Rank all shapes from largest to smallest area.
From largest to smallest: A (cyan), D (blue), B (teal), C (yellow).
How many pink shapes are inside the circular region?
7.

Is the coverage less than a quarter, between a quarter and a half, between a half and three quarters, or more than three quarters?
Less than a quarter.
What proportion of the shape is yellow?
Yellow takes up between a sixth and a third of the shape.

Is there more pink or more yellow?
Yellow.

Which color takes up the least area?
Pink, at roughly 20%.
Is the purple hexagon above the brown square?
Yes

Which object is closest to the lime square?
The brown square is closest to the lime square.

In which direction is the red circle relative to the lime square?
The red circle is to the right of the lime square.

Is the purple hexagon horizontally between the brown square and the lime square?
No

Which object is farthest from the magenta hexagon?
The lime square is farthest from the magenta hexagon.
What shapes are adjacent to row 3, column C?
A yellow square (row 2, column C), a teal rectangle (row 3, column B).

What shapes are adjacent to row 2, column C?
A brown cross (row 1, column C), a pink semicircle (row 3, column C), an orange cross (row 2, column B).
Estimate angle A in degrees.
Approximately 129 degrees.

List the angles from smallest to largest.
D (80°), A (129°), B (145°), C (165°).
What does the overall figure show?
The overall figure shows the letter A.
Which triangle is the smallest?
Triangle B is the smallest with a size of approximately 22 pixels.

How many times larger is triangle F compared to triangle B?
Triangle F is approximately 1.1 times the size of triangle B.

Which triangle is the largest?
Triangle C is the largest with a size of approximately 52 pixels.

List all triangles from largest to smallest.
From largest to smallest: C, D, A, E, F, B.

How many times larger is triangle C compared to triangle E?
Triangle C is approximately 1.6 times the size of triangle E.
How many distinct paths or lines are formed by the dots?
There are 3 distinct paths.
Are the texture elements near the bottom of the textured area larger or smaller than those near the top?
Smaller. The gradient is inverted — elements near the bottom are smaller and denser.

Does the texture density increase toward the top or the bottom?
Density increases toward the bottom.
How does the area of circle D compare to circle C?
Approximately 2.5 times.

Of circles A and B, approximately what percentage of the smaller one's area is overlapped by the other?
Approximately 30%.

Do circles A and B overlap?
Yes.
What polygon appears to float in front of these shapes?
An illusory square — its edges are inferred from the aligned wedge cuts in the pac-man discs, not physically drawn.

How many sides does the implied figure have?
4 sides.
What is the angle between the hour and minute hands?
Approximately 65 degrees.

━━━━━━━━━━━━━━━━━━━━

→ Exercise task: Please output the complete data exactly.

→ Solution to the problem:
Rank all shapes from largest to smallest area.
From largest to smallest: A (cyan), D (blue), B (teal), C (yellow).
How many pink shapes are inside the circular region?
7.

Is the coverage less than a quarter, between a quarter and a half, between a half and three quarters, or more than three quarters?
Less than a quarter.
What proportion of the shape is yellow?
Yellow takes up between a sixth and a third of the shape.

Is there more pink or more yellow?
Yellow.

Which color takes up the least area?
Pink, at roughly 20%.
Is the purple hexagon above the brown square?
Yes

Which object is closest to the lime square?
The brown square is closest to the lime square.

In which direction is the red circle relative to the lime square?
The red circle is to the right of the lime square.

Is the purple hexagon horizontally between the brown square and the lime square?
No

Which object is farthest from the magenta hexagon?
The lime square is farthest from the magenta hexagon.
What shapes are adjacent to row 3, column C?
A yellow square (row 2, column C), a teal rectangle (row 3, column B).

What shapes are adjacent to row 2, column C?
A brown cross (row 1, column C), a pink semicircle (row 3, column C), an orange cross (row 2, column B).
Estimate angle A in degrees.
Approximately 129 degrees.

List the angles from smallest to largest.
D (80°), A (129°), B (145°), C (165°).
What does the overall figure show?
The overall figure shows the letter A.
Which triangle is the smallest?
Triangle B is the smallest with a size of approximately 22 pixels.

How many times larger is triangle F compared to triangle B?
Triangle F is approximately 1.1 times the size of triangle B.

Which triangle is the largest?
Triangle C is the largest with a size of approximately 52 pixels.

List all triangles from largest to smallest.
From largest to smallest: C, D, A, E, F, B.

How many times larger is triangle C compared to triangle E?
Triangle C is approximately 1.6 times the size of triangle E.
How many distinct paths or lines are formed by the dots?
There are 3 distinct paths.
Are the texture elements near the bottom of the textured area larger or smaller than those near the top?
Smaller. The gradient is inverted — elements near the bottom are smaller and denser.

Does the texture density increase toward the top or the bottom?
Density increases toward the bottom.
How does the area of circle D compare to circle C?
Approximately 2.5 times.

Of circles A and B, approximately what percentage of the smaller one's area is overlapped by the other?
Approximately 30%.

Do circles A and B overlap?
Yes.
What polygon appears to float in front of these shapes?
An illusory square — its edges are inferred from the aligned wedge cuts in the pac-man discs, not physically drawn.

How many sides does the implied figure have?
4 sides.
What is the angle between the hour and minute hands?
Approximately 65 degrees.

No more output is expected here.